### GIVEN INSTRUCTION
All records should be reproduced verbatim.

### Dataset items about geometric figures
+===+
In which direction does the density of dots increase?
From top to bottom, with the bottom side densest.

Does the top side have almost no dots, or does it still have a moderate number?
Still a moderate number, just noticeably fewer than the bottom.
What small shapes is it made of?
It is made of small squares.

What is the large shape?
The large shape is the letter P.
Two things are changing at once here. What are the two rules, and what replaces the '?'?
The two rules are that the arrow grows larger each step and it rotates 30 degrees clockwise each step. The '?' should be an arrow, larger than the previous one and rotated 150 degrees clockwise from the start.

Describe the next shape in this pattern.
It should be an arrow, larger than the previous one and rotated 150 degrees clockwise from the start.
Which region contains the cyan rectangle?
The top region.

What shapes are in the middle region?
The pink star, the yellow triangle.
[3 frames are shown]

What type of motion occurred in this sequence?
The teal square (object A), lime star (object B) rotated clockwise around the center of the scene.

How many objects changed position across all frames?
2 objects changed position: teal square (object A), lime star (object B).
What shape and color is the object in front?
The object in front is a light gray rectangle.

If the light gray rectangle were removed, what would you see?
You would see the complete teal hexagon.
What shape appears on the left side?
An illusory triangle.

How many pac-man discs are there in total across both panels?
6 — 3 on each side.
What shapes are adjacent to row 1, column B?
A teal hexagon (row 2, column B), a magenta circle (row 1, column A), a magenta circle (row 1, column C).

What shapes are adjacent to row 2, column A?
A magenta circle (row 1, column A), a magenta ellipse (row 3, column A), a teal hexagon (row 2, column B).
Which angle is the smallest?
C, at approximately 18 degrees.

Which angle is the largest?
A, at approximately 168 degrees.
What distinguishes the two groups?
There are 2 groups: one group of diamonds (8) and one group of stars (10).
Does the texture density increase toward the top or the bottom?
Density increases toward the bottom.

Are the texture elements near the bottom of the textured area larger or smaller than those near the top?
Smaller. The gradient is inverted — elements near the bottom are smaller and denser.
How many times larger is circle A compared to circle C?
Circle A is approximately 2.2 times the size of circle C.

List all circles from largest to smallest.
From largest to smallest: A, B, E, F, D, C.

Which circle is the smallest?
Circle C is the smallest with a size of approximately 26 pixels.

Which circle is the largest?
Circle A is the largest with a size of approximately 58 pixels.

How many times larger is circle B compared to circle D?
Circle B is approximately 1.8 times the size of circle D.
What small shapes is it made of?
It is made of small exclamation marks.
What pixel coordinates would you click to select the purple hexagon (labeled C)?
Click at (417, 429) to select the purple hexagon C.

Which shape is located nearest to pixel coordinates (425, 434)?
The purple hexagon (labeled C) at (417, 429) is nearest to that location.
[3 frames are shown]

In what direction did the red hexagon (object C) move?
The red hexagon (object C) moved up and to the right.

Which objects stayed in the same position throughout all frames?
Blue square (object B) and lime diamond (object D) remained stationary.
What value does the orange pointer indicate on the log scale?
+===+
### COMPLETE ANSWER
In which direction does the density of dots increase?
From top to bottom, with the bottom side densest.

Does the top side have almost no dots, or does it still have a moderate number?
Still a moderate number, just noticeably fewer than the bottom.
What small shapes is it made of?
It is made of small squares.

What is the large shape?
The large shape is the letter P.
Two things are changing at once here. What are the two rules, and what replaces the '?'?
The two rules are that the arrow grows larger each step and it rotates 30 degrees clockwise each step. The '?' should be an arrow, larger than the previous one and rotated 150 degrees clockwise from the start.

Describe the next shape in this pattern.
It should be an arrow, larger than the previous one and rotated 150 degrees clockwise from the start.
Which region contains the cyan rectangle?
The top region.

What shapes are in the middle region?
The pink star, the yellow triangle.
[3 frames are shown]

What type of motion occurred in this sequence?
The teal square (object A), lime star (object B) rotated clockwise around the center of the scene.

How many objects changed position across all frames?
2 objects changed position: teal square (object A), lime star (object B).
What shape and color is the object in front?
The object in front is a light gray rectangle.

If the light gray rectangle were removed, what would you see?
You would see the complete teal hexagon.
What shape appears on the left side?
An illusory triangle.

How many pac-man discs are there in total across both panels?
6 — 3 on each side.
What shapes are adjacent to row 1, column B?
A teal hexagon (row 2, column B), a magenta circle (row 1, column A), a magenta circle (row 1, column C).

What shapes are adjacent to row 2, column A?
A magenta circle (row 1, column A), a magenta ellipse (row 3, column A), a teal hexagon (row 2, column B).
Which angle is the smallest?
C, at approximately 18 degrees.

Which angle is the largest?
A, at approximately 168 degrees.
What distinguishes the two groups?
There are 2 groups: one group of diamonds (8) and one group of stars (10).
Does the texture density increase toward the top or the bottom?
Density increases toward the bottom.

Are the texture elements near the bottom of the textured area larger or smaller than those near the top?
Smaller. The gradient is inverted — elements near the bottom are smaller and denser.
How many times larger is circle A compared to circle C?
Circle A is approximately 2.2 times the size of circle C.

List all circles from largest to smallest.
From largest to smallest: A, B, E, F, D, C.

Which circle is the smallest?
Circle C is the smallest with a size of approximately 26 pixels.

Which circle is the largest?
Circle A is the largest with a size of approximately 58 pixels.

How many times larger is circle B compared to circle D?
Circle B is approximately 1.8 times the size of circle D.
What small shapes is it made of?
It is made of small exclamation marks.
What pixel coordinates would you click to select the purple hexagon (labeled C)?
Click at (417, 429) to select the purple hexagon C.

Which shape is located nearest to pixel coordinates (425, 434)?
The purple hexagon (labeled C) at (417, 429) is nearest to that location.
[3 frames are shown]

In what direction did the red hexagon (object C) move?
The red hexagon (object C) moved up and to the right.

Which objects stayed in the same position throughout all frames?
Blue square (object B) and lime diamond (object D) remained stationary.
What value does the orange pointer indicate on the log scale?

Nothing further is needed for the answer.